RECORDS FOR THE EXERCISE Start Marker
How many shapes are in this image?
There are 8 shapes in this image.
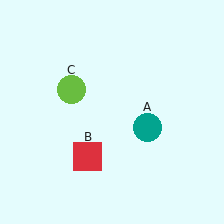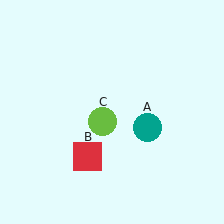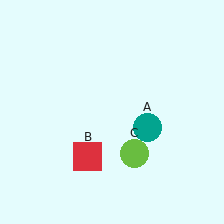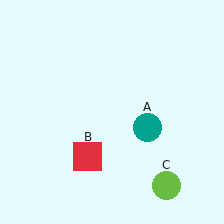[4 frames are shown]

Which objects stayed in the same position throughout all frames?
Teal circle (object A) and red square (object B) remained stationary.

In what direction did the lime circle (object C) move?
The lime circle (object C) moved down and to the right.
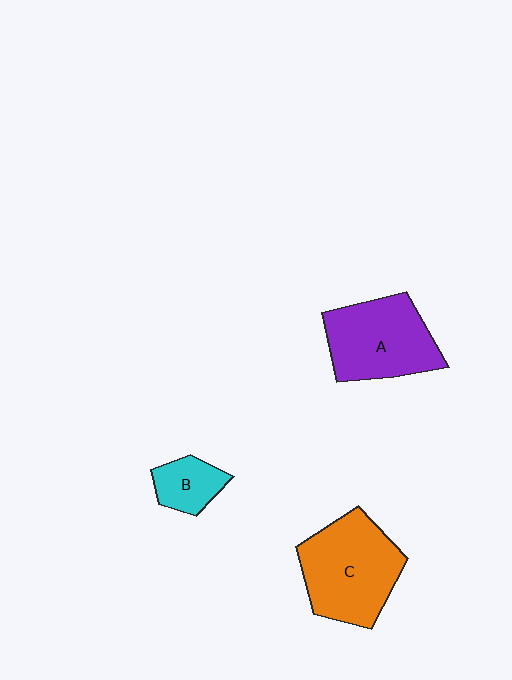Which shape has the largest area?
Shape C (orange).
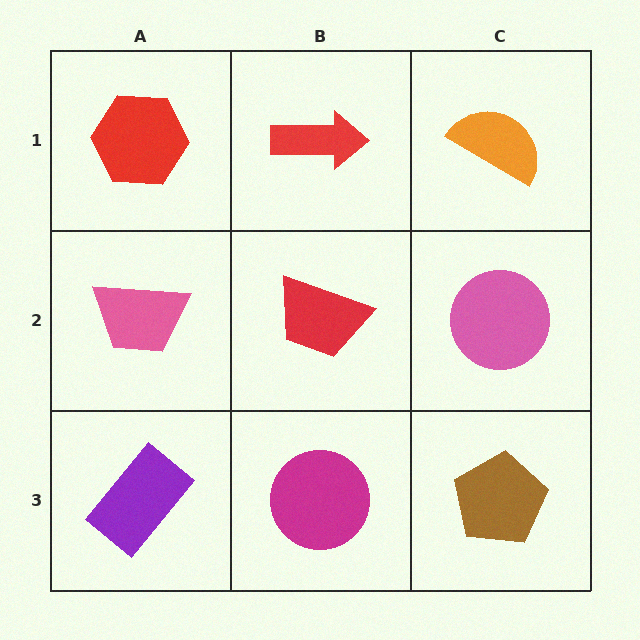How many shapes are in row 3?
3 shapes.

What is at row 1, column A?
A red hexagon.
RECORDS FOR THE EXERCISE End Marker
## TASK ITEM
Leave out every picture and copy verbatim the lines running from the line containing "[4 frames are shown]" through the final line of the data.

## TASK RESPONSE
[4 frames are shown]

Which objects stayed in the same position throughout all frames?
Teal circle (object A) and red square (object B) remained stationary.

In what direction did the lime circle (object C) move?
The lime circle (object C) moved down and to the right.
Which shape has the largest area?
Shape C (orange).
How many shapes are in row 3?
3 shapes.

What is at row 1, column A?
A red hexagon.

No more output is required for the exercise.